**WRITTEN REQUEST**: Starting with the line that holds "Which object is farthest from the brown pentagon?", repeat each line through the last one below, exactly. Pictures stay out.

---

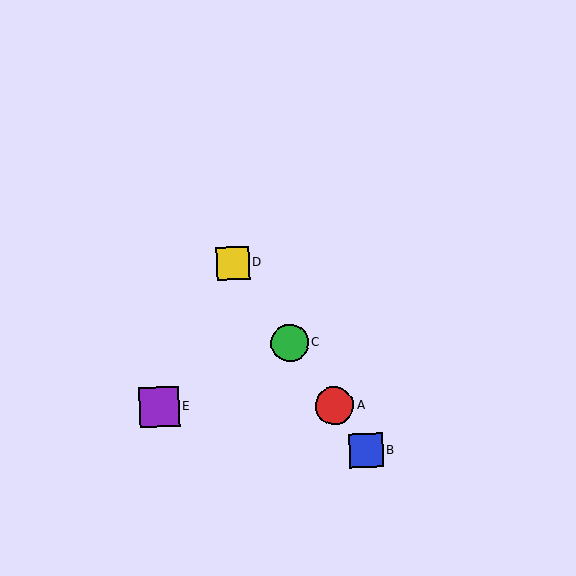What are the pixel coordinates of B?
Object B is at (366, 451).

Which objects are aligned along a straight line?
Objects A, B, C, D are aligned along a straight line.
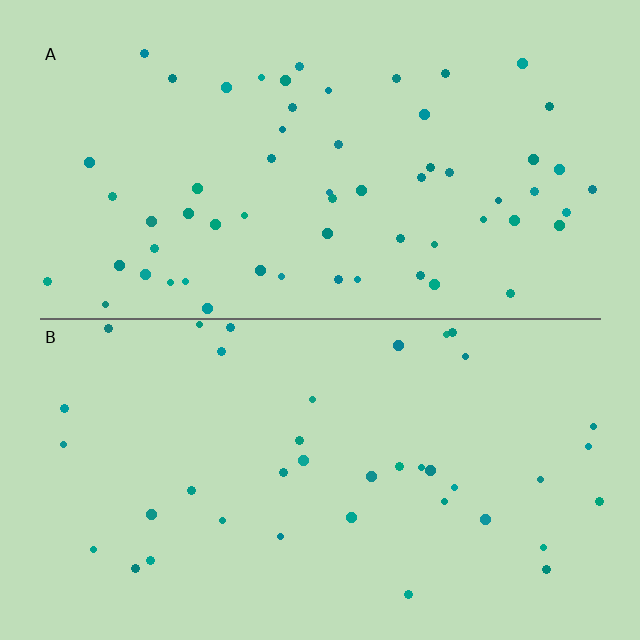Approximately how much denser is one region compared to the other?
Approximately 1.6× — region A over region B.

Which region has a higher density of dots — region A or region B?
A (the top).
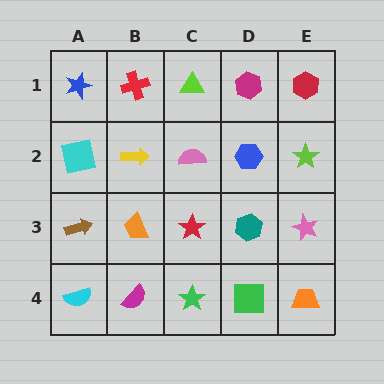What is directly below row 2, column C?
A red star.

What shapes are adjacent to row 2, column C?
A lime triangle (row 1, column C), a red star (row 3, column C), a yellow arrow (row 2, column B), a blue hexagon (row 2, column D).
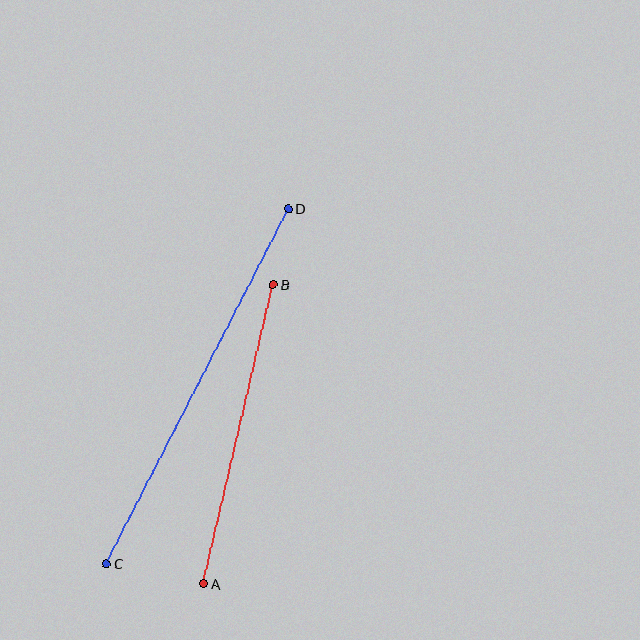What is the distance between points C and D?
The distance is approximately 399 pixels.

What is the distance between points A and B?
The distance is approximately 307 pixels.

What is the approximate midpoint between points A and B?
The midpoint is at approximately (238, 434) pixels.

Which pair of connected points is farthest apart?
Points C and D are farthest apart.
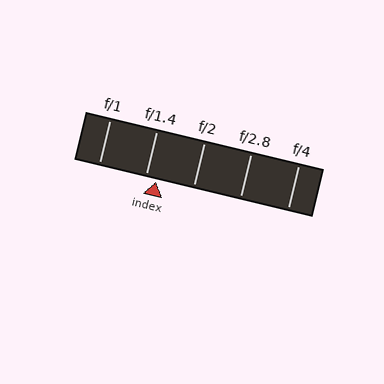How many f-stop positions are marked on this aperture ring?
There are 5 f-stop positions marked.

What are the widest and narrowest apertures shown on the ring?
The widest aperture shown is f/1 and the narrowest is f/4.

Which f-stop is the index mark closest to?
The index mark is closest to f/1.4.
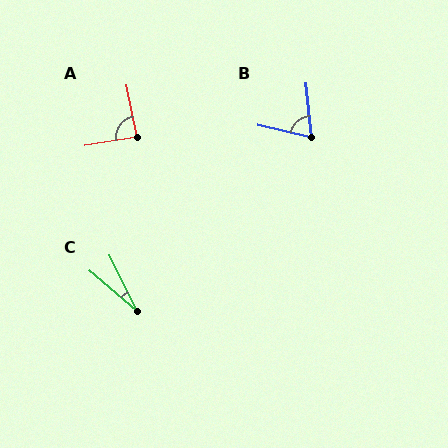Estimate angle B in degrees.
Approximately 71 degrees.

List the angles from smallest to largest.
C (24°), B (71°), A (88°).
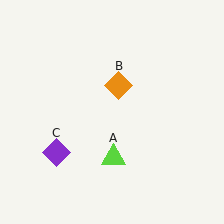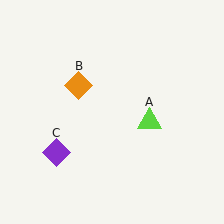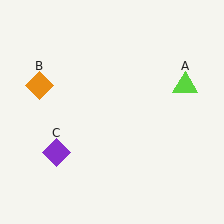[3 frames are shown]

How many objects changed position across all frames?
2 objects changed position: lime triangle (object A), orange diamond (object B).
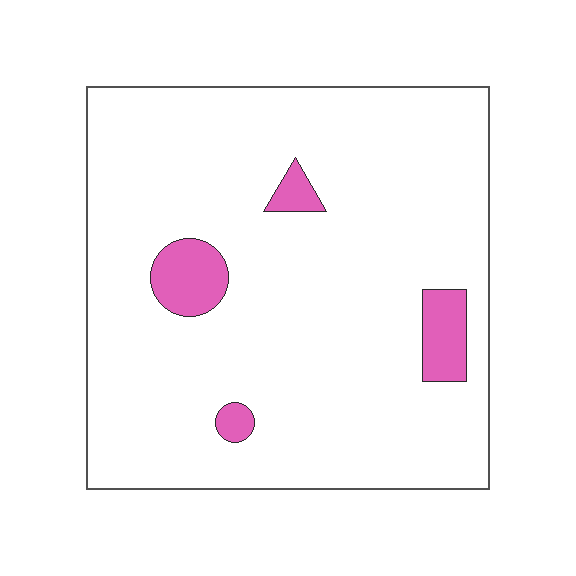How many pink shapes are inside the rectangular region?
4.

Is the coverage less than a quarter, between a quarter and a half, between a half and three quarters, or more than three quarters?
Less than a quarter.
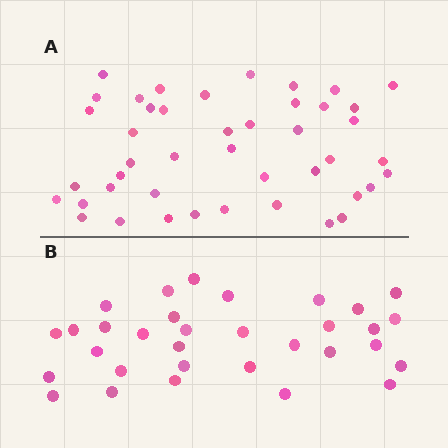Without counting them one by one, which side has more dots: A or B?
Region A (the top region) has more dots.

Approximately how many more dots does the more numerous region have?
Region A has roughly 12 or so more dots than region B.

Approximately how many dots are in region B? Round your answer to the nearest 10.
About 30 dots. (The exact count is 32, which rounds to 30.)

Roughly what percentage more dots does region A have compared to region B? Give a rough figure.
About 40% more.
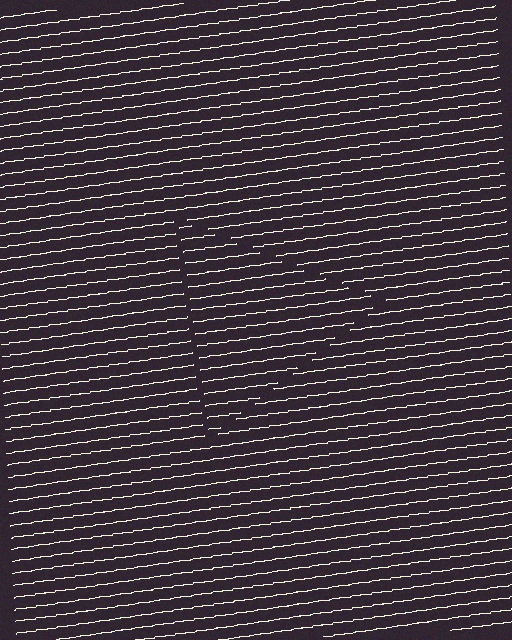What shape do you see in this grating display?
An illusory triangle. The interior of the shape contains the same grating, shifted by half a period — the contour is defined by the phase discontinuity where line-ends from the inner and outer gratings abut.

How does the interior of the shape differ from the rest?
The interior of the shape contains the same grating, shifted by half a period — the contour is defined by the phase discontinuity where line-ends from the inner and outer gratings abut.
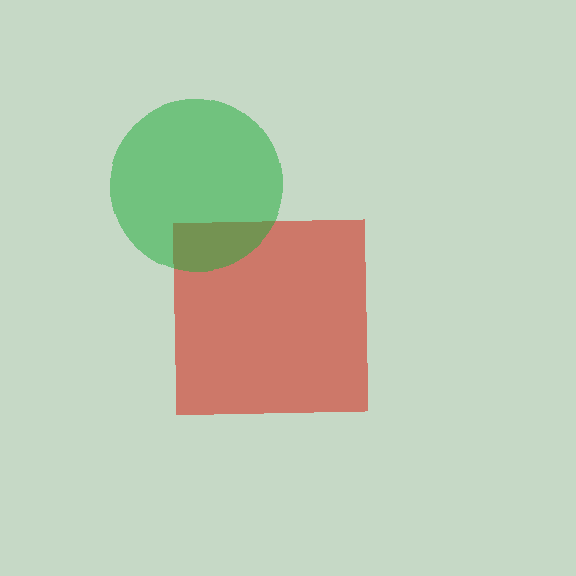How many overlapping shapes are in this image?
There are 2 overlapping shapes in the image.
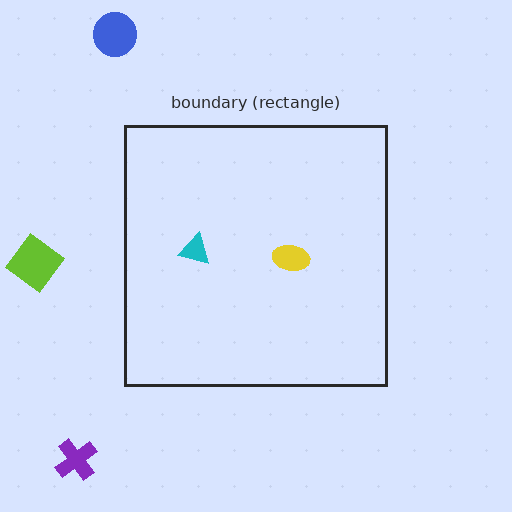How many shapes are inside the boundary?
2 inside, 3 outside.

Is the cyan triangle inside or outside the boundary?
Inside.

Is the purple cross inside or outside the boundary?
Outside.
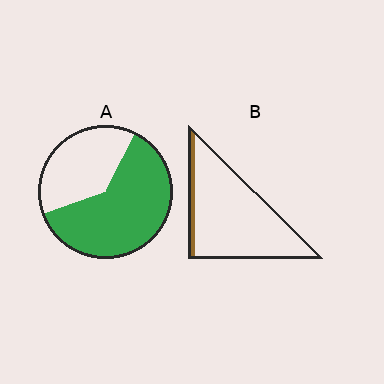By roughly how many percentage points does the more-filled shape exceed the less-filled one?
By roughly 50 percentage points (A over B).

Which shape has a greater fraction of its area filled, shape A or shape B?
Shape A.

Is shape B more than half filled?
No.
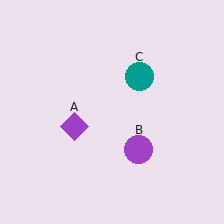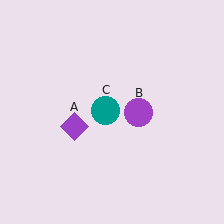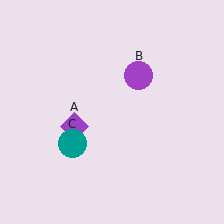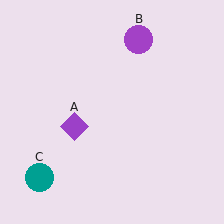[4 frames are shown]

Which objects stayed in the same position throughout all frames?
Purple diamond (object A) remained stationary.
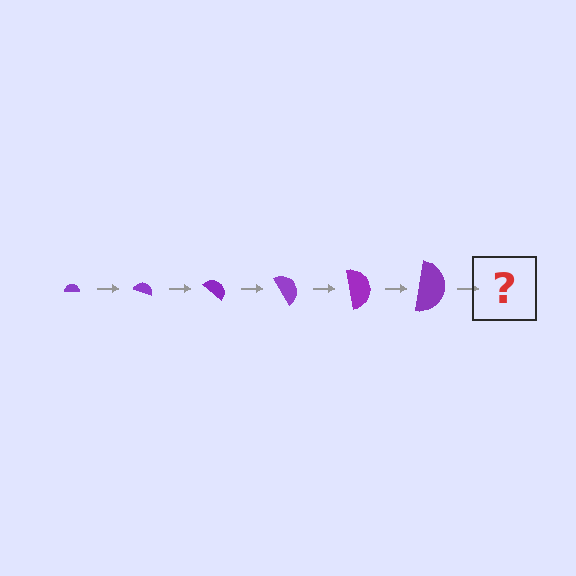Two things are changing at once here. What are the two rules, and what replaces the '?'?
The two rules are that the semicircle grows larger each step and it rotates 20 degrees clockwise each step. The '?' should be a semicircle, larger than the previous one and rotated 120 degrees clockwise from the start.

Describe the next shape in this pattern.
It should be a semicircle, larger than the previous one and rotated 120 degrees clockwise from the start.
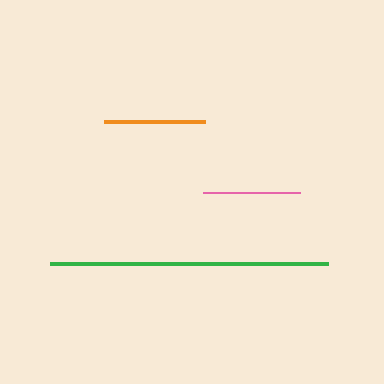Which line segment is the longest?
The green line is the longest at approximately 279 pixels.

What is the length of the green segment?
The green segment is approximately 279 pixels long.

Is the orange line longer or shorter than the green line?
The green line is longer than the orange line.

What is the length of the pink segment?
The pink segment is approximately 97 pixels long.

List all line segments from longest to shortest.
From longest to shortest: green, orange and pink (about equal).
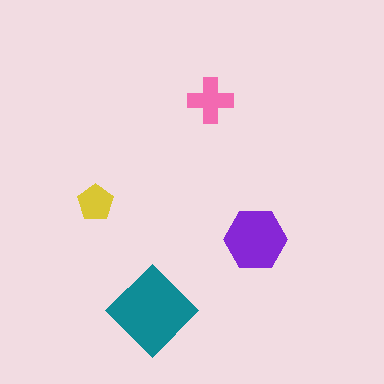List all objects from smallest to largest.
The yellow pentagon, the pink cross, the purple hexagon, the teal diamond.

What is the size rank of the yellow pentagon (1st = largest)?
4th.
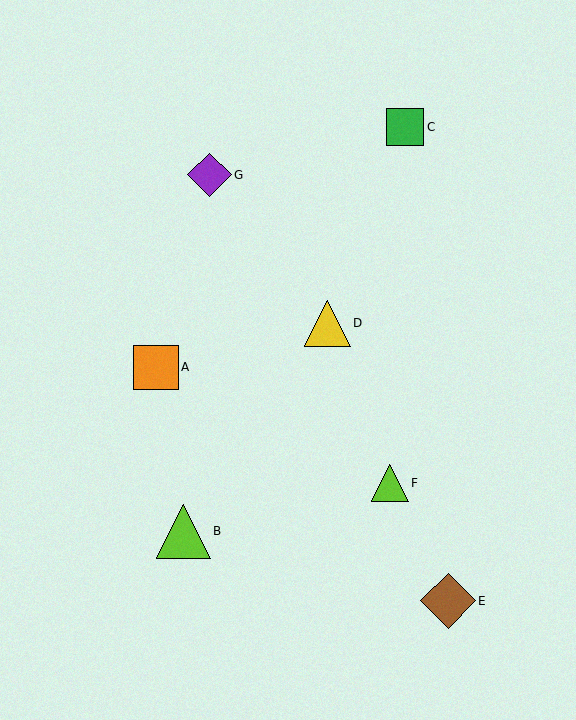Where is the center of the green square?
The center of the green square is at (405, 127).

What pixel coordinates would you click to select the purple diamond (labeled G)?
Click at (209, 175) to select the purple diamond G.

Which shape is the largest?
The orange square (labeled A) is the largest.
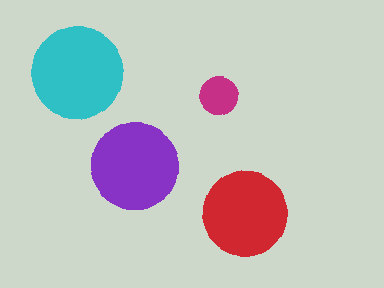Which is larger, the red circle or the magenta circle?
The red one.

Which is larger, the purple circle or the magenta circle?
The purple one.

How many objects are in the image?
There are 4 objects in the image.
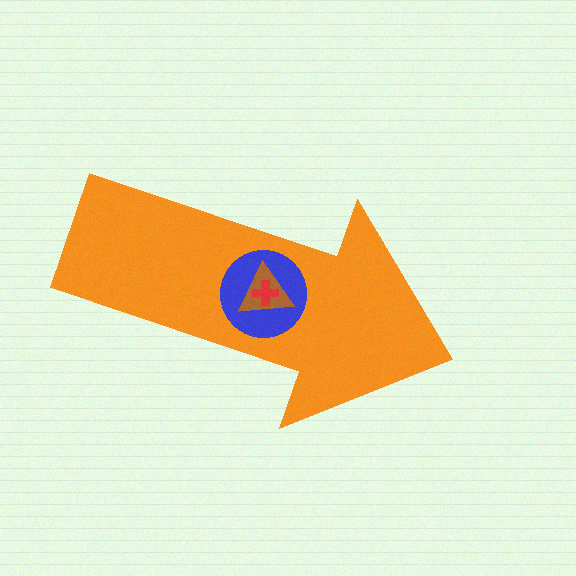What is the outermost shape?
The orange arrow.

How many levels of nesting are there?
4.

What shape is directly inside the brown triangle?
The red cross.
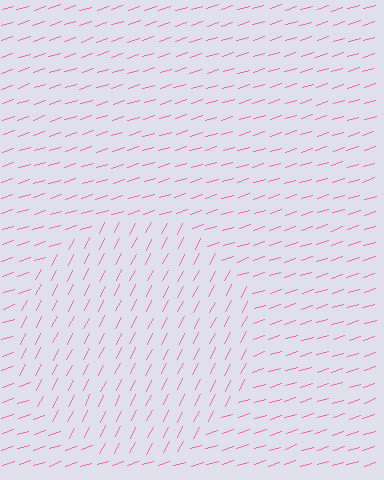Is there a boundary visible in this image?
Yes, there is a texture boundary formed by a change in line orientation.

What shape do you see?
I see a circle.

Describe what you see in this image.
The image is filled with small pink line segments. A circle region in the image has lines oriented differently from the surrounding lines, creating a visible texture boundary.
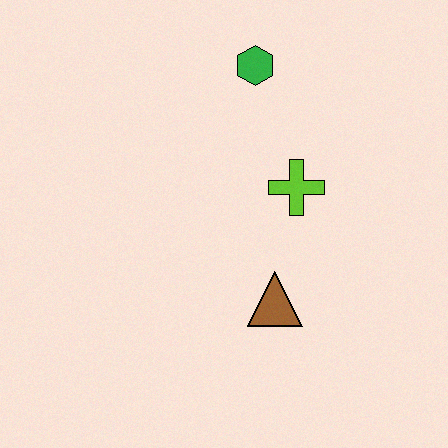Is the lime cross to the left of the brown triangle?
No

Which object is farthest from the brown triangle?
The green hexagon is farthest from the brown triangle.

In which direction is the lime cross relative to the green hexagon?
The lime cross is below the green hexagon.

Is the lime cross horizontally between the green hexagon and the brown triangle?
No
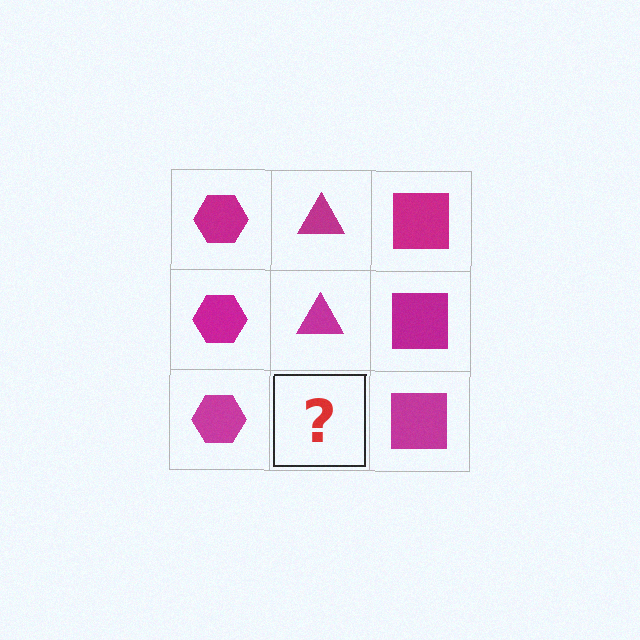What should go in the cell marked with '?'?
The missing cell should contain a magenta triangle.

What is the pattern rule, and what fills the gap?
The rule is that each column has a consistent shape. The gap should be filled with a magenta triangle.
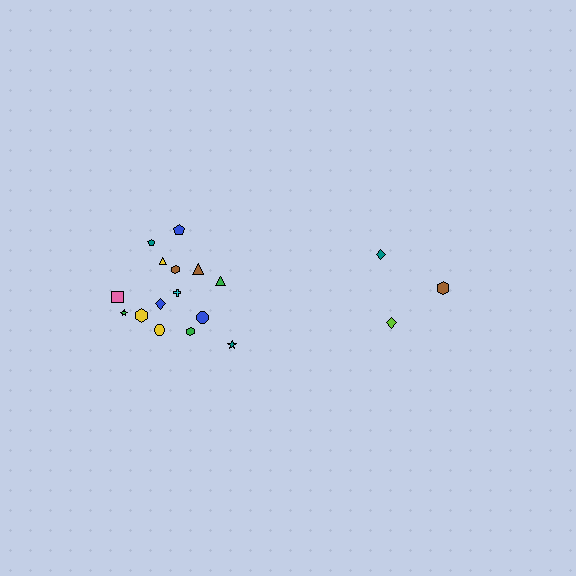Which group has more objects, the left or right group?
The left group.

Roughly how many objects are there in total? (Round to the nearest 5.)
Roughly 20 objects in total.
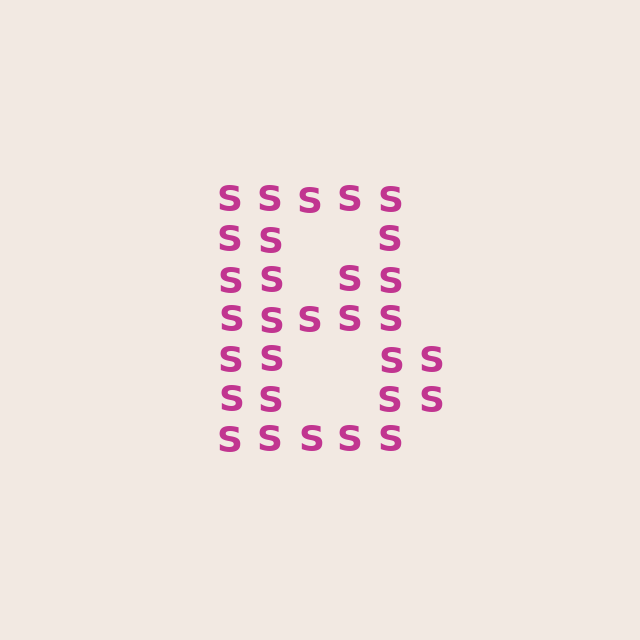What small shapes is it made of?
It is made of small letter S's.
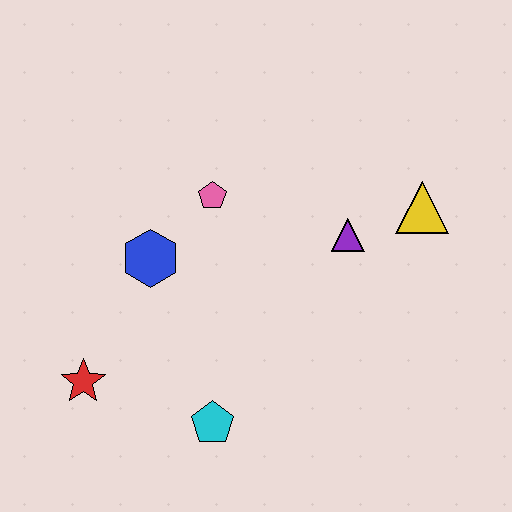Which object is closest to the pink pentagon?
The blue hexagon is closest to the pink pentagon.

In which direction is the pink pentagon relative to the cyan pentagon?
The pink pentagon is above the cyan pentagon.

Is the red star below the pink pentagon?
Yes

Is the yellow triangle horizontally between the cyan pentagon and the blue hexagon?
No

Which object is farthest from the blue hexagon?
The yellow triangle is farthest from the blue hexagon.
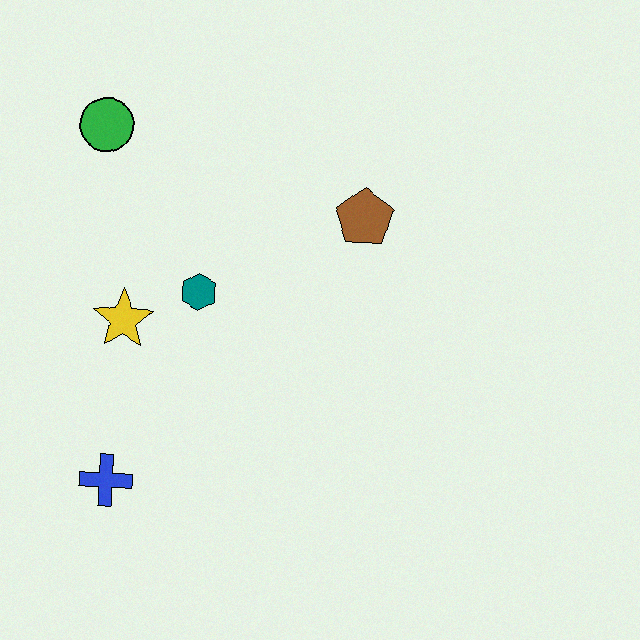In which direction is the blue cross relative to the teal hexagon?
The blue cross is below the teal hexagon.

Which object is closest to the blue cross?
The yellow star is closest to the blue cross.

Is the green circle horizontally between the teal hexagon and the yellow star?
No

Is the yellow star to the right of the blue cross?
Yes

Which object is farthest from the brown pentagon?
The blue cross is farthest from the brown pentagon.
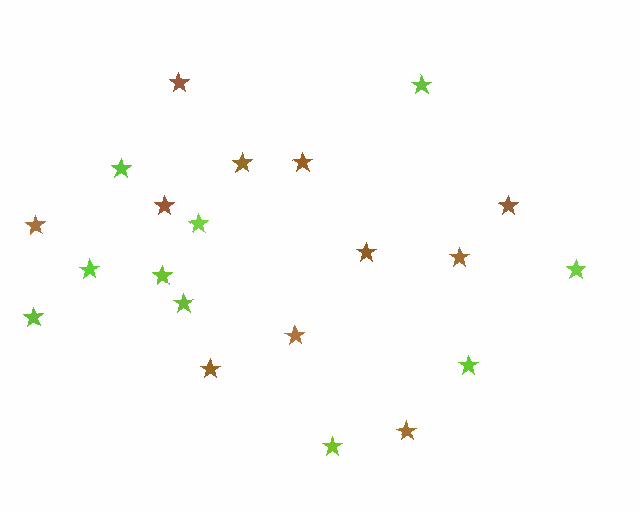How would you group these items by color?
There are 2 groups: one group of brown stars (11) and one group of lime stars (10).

---

**FULL SOLUTION**:
Which object is farthest from the brown pentagon?
The blue cross is farthest from the brown pentagon.
How would you group these items by color?
There are 2 groups: one group of brown stars (11) and one group of lime stars (10).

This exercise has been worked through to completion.